## GIVEN RECORDS

>>>>>

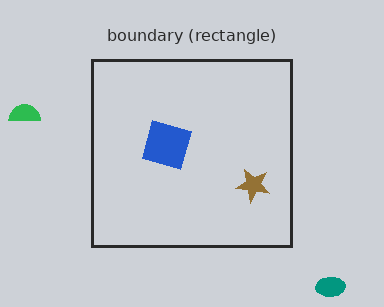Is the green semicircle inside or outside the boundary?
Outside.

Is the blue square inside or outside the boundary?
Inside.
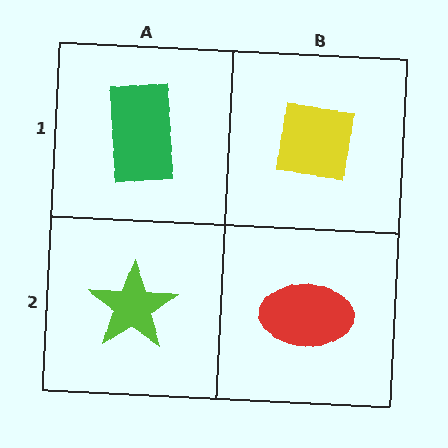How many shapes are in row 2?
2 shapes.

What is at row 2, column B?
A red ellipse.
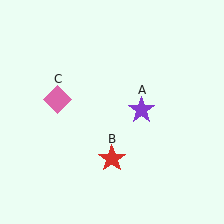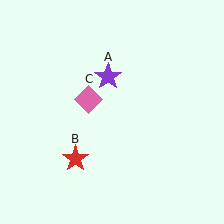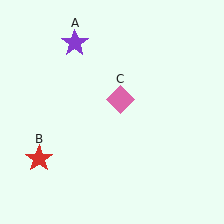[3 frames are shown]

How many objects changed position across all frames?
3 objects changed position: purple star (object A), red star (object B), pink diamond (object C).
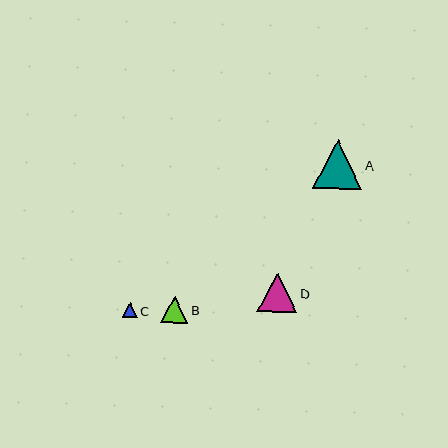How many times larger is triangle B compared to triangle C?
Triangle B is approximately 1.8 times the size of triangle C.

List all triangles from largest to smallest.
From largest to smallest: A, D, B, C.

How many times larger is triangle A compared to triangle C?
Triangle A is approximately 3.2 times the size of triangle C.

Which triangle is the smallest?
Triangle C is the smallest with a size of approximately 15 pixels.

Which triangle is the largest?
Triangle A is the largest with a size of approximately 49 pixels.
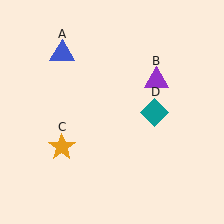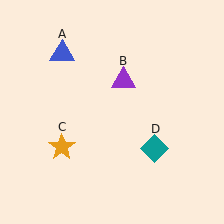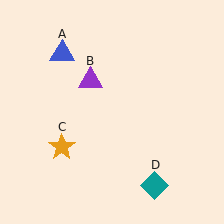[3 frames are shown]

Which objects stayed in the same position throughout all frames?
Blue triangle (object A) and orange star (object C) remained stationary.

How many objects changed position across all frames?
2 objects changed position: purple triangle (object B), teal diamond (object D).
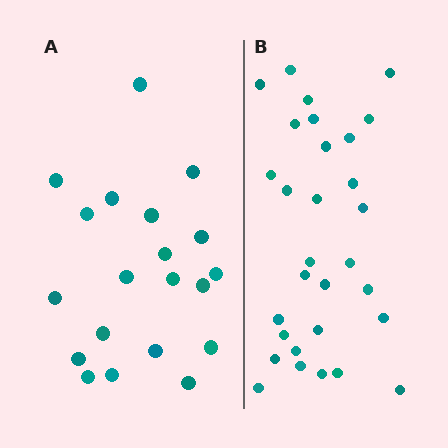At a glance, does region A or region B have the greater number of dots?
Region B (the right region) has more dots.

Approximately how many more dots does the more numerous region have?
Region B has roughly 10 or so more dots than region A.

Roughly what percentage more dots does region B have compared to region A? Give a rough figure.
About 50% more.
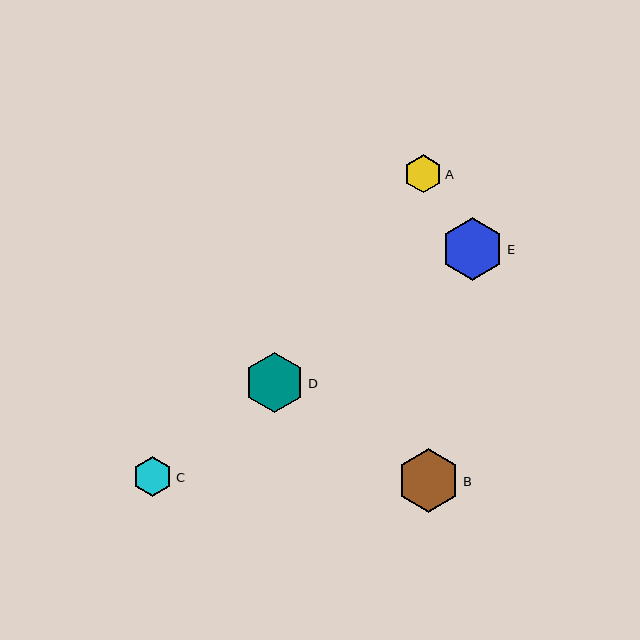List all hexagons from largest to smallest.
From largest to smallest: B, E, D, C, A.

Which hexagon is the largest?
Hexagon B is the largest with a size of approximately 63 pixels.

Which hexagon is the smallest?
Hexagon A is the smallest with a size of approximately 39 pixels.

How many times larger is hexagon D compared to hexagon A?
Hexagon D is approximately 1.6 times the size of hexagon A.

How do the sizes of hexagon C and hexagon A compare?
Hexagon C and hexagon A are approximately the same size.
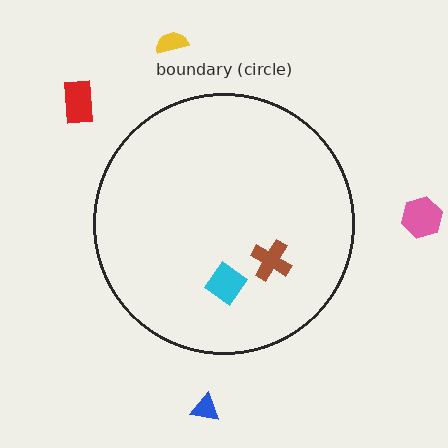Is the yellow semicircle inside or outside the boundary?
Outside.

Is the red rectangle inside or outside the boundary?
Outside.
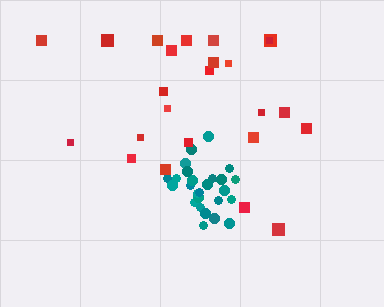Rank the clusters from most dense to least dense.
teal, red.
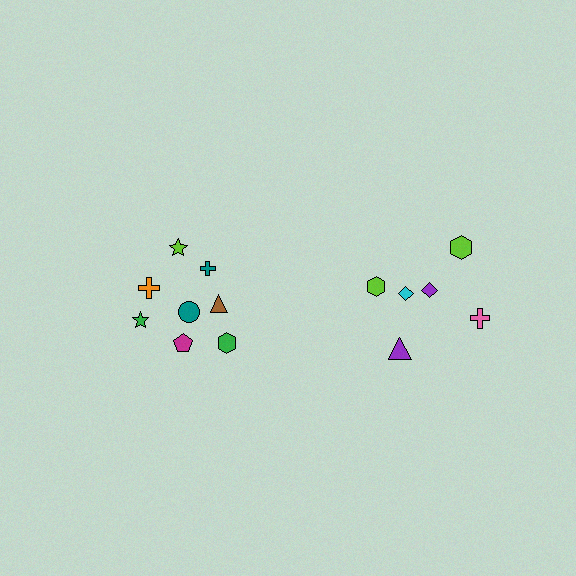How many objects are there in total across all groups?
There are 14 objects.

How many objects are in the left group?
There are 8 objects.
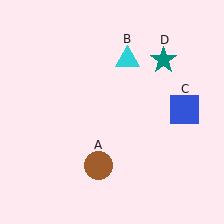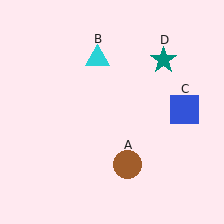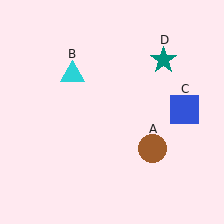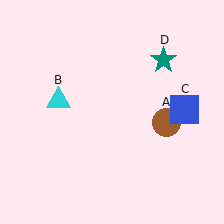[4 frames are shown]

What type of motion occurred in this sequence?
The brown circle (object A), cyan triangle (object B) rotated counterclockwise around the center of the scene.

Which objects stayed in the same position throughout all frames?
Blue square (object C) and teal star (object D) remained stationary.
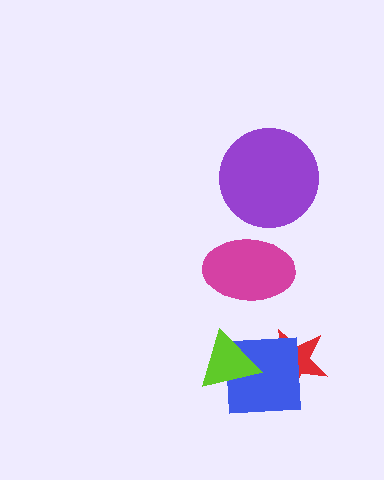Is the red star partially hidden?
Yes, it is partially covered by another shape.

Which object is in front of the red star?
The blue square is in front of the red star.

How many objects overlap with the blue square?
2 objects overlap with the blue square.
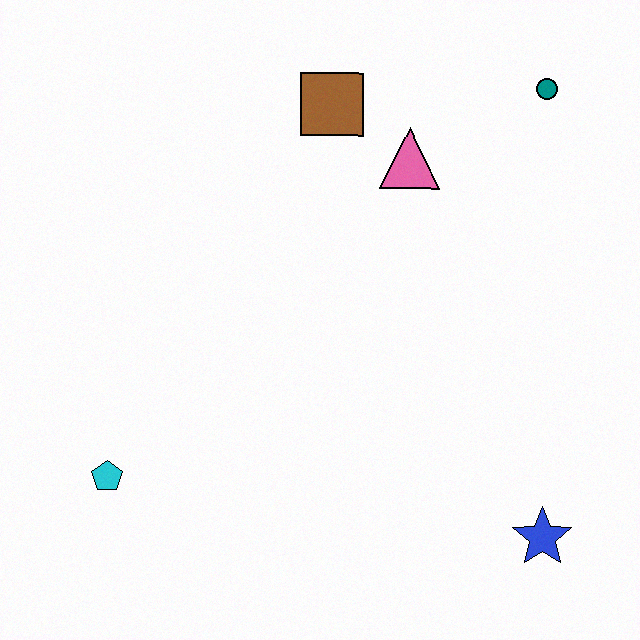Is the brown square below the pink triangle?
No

<<<<<

## WORK INSTRUCTIONS
Locate "Approximately how many" in the entries above. Copy, exactly and only, the lines from that line to the end, leaving out the pictures.

## EXPECTED ANSWER
Approximately how many more dots does the more numerous region have?
Region B has roughly 10 or so more dots than region A.

Roughly what percentage more dots does region B have compared to region A? Give a rough figure.
About 50% more.
List all hexagons from largest to smallest.
From largest to smallest: B, E, D, C, A.

Which hexagon is the largest?
Hexagon B is the largest with a size of approximately 63 pixels.

Which hexagon is the smallest?
Hexagon A is the smallest with a size of approximately 39 pixels.

How many times larger is hexagon D compared to hexagon A?
Hexagon D is approximately 1.6 times the size of hexagon A.

How do the sizes of hexagon C and hexagon A compare?
Hexagon C and hexagon A are approximately the same size.
Is the yellow semicircle inside or outside the boundary?
Outside.

Is the red rectangle inside or outside the boundary?
Outside.
Rank the clusters from most dense to least dense.
teal, red.
How many objects are there in total across all groups?
There are 14 objects.

How many objects are in the left group?
There are 8 objects.
[4 frames are shown]

What type of motion occurred in this sequence?
The brown circle (object A), cyan triangle (object B) rotated counterclockwise around the center of the scene.

Which objects stayed in the same position throughout all frames?
Blue square (object C) and teal star (object D) remained stationary.
Is the red star partially hidden?
Yes, it is partially covered by another shape.

Which object is in front of the red star?
The blue square is in front of the red star.

How many objects overlap with the blue square?
2 objects overlap with the blue square.
Is the brown square below the pink triangle?
No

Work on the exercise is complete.